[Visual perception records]

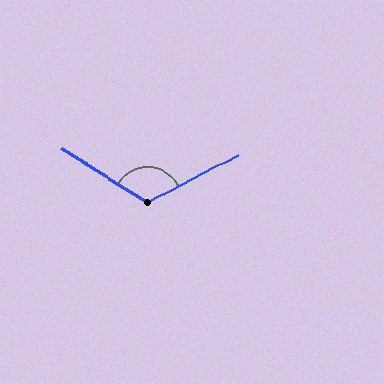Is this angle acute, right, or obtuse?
It is obtuse.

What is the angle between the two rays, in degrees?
Approximately 119 degrees.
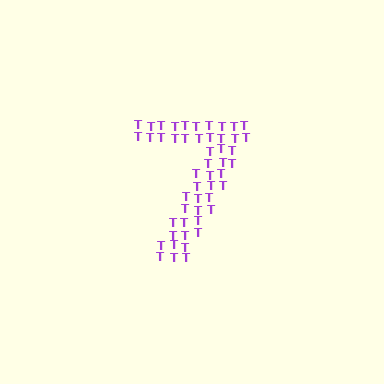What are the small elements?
The small elements are letter T's.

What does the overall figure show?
The overall figure shows the digit 7.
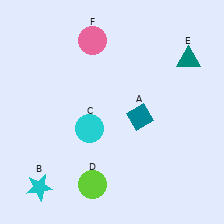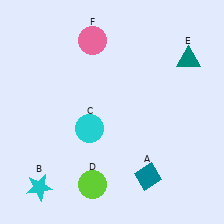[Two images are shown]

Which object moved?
The teal diamond (A) moved down.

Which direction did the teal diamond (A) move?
The teal diamond (A) moved down.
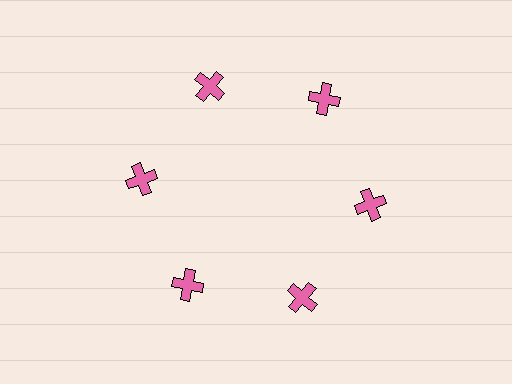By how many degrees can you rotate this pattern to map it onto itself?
The pattern maps onto itself every 60 degrees of rotation.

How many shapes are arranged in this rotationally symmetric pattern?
There are 6 shapes, arranged in 6 groups of 1.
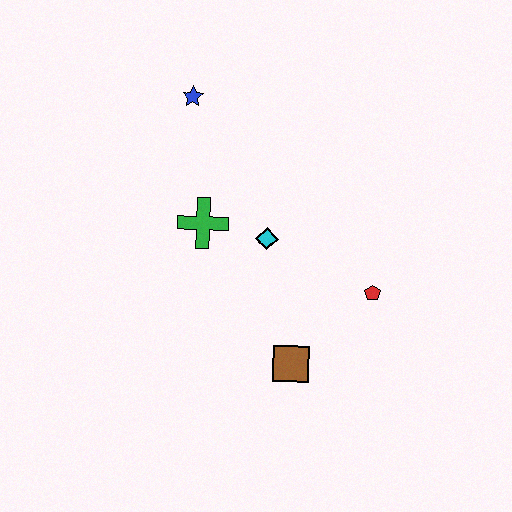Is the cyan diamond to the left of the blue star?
No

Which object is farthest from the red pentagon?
The blue star is farthest from the red pentagon.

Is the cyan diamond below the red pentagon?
No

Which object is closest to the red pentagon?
The brown square is closest to the red pentagon.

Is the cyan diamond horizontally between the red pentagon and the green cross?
Yes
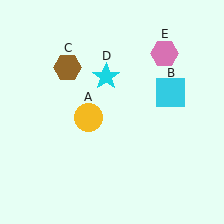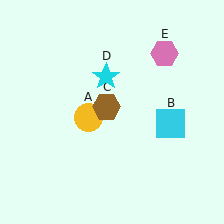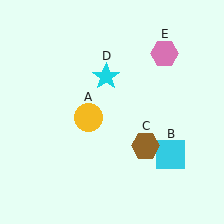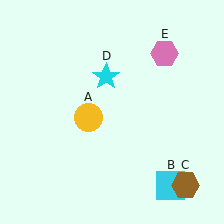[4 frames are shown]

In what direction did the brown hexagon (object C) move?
The brown hexagon (object C) moved down and to the right.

## [Exercise description]
Could you repeat all of the material exactly? Pictures should not be copied.

## [Solution to the problem]
Is this angle acute, right, or obtuse?
It is obtuse.

What is the angle between the two rays, in degrees?
Approximately 119 degrees.
What are the small elements?
The small elements are letter T's.

What does the overall figure show?
The overall figure shows the digit 7.
[Two images are shown]

Which object moved?
The teal diamond (A) moved down.

Which direction did the teal diamond (A) move?
The teal diamond (A) moved down.
By how many degrees can you rotate this pattern to map it onto itself?
The pattern maps onto itself every 60 degrees of rotation.

How many shapes are arranged in this rotationally symmetric pattern?
There are 6 shapes, arranged in 6 groups of 1.
Is the cyan diamond to the left of the blue star?
No

Which object is farthest from the red pentagon?
The blue star is farthest from the red pentagon.

Is the cyan diamond below the red pentagon?
No

Which object is closest to the red pentagon?
The brown square is closest to the red pentagon.

Is the cyan diamond horizontally between the red pentagon and the green cross?
Yes
[4 frames are shown]

In what direction did the brown hexagon (object C) move?
The brown hexagon (object C) moved down and to the right.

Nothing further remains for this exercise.